> _Given instruction_
Return, word for word, only the lines from the one containing "What is the distance between points A and B?" through the last line of the entries.

> _Excerpted data_

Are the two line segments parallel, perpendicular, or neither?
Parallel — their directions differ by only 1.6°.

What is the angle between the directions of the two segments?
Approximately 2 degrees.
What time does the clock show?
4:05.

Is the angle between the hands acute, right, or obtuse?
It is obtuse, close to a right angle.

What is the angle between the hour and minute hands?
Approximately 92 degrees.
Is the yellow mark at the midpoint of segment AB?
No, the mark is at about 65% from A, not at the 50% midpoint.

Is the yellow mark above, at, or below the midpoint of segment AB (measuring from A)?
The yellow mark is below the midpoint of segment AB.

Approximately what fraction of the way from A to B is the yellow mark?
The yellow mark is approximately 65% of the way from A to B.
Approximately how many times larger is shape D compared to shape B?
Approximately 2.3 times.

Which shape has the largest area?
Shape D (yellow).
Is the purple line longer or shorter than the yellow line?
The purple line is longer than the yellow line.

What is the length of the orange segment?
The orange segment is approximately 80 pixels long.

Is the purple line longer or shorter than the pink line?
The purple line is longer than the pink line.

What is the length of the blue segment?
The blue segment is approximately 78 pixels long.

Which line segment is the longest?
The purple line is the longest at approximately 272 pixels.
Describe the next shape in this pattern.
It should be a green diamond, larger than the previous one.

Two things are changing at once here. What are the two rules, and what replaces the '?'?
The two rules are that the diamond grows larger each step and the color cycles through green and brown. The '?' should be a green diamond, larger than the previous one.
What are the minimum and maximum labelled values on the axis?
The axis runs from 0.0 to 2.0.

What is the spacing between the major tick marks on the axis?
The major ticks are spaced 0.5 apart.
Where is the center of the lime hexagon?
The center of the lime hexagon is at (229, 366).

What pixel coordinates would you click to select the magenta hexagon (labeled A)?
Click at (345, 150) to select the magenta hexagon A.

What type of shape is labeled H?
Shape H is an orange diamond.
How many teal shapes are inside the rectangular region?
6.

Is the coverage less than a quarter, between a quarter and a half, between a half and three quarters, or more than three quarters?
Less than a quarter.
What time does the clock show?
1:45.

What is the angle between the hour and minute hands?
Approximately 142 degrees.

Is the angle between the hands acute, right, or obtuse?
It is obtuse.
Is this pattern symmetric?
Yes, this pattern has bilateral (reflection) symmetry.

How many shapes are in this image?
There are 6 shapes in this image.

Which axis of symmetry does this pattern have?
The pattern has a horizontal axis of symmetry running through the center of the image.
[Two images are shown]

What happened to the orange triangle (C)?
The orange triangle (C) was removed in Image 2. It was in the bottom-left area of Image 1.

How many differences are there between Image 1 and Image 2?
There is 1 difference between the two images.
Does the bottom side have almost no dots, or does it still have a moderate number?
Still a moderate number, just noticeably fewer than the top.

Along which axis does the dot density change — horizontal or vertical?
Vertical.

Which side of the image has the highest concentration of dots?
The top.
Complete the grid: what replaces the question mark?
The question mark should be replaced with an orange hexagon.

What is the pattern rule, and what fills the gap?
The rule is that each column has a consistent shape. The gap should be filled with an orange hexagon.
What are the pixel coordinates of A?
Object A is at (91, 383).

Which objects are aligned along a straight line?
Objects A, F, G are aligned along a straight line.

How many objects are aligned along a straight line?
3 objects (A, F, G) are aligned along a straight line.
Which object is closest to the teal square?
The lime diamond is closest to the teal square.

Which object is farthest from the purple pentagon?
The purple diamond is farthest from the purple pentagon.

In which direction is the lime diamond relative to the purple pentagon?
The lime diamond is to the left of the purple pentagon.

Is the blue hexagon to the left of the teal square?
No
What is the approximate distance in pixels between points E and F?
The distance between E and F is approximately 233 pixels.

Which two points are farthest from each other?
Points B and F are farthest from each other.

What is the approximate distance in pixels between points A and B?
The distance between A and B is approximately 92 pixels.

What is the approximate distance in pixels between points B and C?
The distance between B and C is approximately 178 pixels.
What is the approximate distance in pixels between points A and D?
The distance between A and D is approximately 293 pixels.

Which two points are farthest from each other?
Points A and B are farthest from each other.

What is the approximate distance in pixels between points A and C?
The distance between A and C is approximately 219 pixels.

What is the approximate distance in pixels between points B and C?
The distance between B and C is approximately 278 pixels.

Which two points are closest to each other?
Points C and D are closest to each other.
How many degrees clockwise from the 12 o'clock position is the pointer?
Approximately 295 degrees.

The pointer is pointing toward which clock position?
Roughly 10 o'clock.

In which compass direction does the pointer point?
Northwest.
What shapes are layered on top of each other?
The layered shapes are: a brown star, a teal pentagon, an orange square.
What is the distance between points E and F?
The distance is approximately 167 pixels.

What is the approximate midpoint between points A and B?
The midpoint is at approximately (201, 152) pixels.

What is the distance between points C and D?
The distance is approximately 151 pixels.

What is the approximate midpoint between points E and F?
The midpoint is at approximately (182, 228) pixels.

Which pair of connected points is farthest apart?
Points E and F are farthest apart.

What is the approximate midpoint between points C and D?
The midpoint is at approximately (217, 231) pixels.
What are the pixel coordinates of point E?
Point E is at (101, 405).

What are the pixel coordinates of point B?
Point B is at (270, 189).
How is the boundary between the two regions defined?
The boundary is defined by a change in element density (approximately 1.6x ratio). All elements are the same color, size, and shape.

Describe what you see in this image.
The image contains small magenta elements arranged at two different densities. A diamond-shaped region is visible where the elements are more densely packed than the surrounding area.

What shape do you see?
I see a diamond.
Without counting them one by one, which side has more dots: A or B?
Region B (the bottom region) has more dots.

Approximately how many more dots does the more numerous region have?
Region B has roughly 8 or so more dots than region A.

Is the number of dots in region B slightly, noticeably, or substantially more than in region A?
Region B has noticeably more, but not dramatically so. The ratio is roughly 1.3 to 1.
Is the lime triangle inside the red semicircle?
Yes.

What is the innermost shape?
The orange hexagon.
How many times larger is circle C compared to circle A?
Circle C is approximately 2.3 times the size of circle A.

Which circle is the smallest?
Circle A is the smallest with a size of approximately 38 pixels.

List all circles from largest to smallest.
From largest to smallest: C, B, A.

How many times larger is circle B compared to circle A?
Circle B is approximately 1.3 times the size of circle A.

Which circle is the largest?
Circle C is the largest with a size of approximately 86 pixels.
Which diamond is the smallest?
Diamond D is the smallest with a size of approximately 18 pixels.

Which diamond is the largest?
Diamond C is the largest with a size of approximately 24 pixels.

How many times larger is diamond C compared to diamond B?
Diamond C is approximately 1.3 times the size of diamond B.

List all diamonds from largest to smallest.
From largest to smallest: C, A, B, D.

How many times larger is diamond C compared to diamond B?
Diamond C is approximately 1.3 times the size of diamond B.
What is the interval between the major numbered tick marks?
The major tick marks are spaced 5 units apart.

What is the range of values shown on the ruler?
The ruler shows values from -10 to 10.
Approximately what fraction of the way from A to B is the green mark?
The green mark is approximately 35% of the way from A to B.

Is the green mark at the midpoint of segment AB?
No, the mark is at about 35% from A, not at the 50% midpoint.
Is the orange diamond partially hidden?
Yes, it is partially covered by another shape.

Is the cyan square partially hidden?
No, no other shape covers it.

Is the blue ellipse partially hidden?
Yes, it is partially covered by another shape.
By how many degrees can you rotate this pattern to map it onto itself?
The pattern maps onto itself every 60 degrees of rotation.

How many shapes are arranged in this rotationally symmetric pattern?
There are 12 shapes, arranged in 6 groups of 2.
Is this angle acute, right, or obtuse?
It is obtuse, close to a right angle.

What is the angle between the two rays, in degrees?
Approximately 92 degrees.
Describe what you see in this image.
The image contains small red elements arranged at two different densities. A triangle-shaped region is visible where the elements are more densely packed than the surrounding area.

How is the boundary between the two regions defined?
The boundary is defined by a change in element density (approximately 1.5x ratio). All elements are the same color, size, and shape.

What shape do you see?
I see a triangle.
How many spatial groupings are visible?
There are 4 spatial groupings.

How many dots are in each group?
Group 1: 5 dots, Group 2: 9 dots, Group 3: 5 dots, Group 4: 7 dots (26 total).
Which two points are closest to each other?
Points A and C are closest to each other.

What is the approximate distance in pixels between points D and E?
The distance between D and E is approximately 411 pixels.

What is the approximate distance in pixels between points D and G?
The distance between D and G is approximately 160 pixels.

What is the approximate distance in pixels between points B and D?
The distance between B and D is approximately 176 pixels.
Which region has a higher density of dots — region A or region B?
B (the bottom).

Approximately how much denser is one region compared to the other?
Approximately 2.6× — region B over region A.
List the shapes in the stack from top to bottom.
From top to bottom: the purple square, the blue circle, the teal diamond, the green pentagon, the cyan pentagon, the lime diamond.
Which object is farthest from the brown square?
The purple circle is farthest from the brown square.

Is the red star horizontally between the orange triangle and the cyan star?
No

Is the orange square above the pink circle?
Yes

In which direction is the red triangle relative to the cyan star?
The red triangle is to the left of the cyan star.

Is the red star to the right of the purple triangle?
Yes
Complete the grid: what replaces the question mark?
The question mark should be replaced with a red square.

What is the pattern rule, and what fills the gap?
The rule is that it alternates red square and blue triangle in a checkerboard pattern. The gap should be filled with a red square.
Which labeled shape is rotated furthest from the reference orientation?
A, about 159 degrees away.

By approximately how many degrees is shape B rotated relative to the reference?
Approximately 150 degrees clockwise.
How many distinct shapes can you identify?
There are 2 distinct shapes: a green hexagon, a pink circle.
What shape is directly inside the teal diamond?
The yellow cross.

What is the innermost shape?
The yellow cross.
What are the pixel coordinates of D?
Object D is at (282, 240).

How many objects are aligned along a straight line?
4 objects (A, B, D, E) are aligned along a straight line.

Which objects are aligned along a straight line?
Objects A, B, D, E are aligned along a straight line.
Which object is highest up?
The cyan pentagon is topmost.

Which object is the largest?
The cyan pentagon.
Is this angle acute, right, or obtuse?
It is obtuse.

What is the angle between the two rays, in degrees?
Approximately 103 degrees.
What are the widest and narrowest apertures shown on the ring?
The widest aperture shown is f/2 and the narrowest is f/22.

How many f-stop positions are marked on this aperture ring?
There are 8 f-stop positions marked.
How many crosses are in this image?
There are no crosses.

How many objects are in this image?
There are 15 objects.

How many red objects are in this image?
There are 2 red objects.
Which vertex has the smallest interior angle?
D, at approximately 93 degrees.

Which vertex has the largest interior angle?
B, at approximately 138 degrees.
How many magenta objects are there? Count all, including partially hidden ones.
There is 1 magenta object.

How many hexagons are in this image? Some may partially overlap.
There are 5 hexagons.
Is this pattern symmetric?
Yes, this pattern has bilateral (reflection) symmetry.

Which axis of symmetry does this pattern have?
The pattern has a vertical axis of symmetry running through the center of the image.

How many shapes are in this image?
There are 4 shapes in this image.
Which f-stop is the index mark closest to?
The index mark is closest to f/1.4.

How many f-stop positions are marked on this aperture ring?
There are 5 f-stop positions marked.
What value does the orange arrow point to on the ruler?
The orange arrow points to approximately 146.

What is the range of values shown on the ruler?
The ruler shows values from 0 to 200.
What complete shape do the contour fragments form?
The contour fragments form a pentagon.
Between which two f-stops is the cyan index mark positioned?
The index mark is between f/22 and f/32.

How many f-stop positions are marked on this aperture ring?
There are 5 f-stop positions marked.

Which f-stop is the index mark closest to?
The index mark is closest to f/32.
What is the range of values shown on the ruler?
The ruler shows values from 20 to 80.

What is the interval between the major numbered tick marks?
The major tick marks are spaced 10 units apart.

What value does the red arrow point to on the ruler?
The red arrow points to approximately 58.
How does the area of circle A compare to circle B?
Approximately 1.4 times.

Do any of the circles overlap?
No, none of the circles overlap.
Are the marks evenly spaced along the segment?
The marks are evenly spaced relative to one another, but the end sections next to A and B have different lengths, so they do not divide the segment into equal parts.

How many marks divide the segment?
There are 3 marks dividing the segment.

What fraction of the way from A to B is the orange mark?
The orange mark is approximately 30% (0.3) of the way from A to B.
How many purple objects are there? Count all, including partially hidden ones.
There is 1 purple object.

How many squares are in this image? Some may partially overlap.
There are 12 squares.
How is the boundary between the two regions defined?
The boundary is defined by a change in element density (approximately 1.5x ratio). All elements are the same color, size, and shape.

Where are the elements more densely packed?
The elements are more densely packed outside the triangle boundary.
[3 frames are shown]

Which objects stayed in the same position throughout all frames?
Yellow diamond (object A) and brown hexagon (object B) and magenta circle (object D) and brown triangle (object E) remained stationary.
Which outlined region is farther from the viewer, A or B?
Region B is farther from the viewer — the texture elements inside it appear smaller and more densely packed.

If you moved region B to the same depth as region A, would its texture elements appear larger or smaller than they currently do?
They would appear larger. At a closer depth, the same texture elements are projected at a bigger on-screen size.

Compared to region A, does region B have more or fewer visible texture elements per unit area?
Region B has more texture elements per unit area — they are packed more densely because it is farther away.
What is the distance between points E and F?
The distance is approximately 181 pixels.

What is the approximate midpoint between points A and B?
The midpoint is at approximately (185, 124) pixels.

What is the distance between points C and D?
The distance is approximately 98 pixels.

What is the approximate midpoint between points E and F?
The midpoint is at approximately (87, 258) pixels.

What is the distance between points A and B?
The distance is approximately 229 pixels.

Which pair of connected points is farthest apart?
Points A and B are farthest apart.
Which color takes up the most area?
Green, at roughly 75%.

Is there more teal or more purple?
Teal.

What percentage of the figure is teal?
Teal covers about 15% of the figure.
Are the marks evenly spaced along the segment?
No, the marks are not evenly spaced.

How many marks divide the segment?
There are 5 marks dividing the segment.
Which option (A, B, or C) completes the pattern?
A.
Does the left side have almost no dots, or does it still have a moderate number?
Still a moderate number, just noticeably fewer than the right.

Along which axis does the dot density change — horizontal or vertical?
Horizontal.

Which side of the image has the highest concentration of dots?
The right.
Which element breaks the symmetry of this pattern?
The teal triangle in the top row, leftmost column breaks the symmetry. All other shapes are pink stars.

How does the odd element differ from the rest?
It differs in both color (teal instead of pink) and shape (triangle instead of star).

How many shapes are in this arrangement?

> _Reply to the task_
What is the distance between points A and B?
The distance is approximately 229 pixels.

Which pair of connected points is farthest apart?
Points A and B are farthest apart.
Which color takes up the most area?
Green, at roughly 75%.

Is there more teal or more purple?
Teal.

What percentage of the figure is teal?
Teal covers about 15% of the figure.
Are the marks evenly spaced along the segment?
No, the marks are not evenly spaced.

How many marks divide the segment?
There are 5 marks dividing the segment.
Which option (A, B, or C) completes the pattern?
A.
Does the left side have almost no dots, or does it still have a moderate number?
Still a moderate number, just noticeably fewer than the right.

Along which axis does the dot density change — horizontal or vertical?
Horizontal.

Which side of the image has the highest concentration of dots?
The right.
Which element breaks the symmetry of this pattern?
The teal triangle in the top row, leftmost column breaks the symmetry. All other shapes are pink stars.

How does the odd element differ from the rest?
It differs in both color (teal instead of pink) and shape (triangle instead of star).

How many shapes are in this arrangement?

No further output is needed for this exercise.